WHAT THE TASK ASKS =
Reproduce the entries word for word, and omit any picture you find in them.

Geometry question dataset rows =

..........

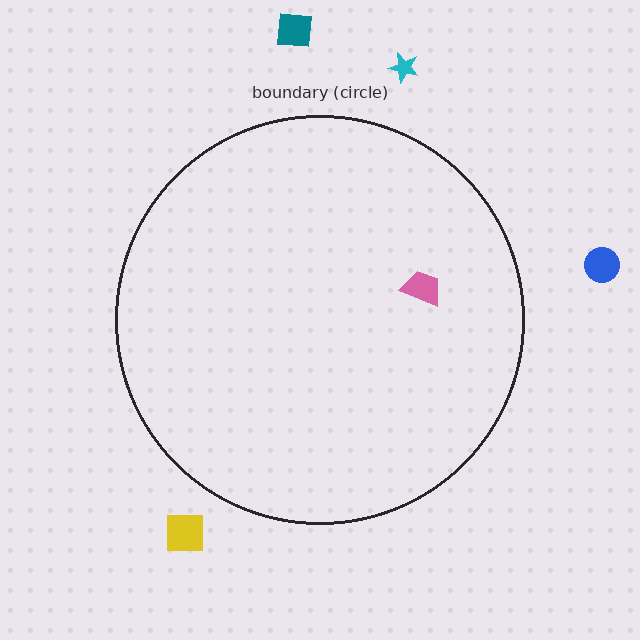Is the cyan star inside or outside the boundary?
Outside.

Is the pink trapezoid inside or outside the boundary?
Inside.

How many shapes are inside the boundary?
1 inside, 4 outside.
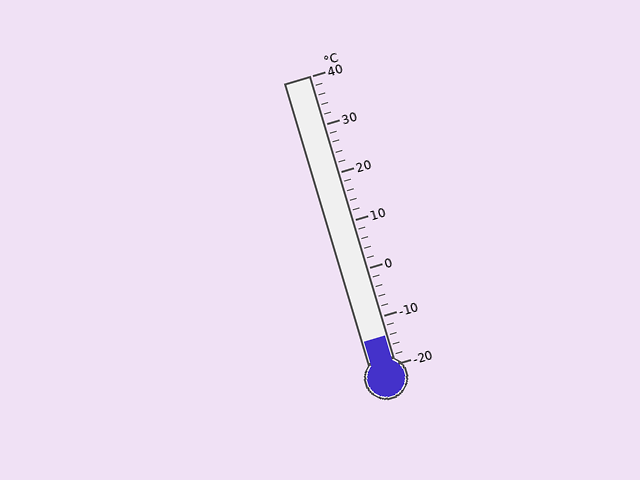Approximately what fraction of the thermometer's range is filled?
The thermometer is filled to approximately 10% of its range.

..........

SOLUTION FOR THIS TASK =
Is the cyan star inside or outside the boundary?
Outside.

Is the pink trapezoid inside or outside the boundary?
Inside.

How many shapes are inside the boundary?
1 inside, 4 outside.
Approximately what fraction of the thermometer's range is filled?
The thermometer is filled to approximately 10% of its range.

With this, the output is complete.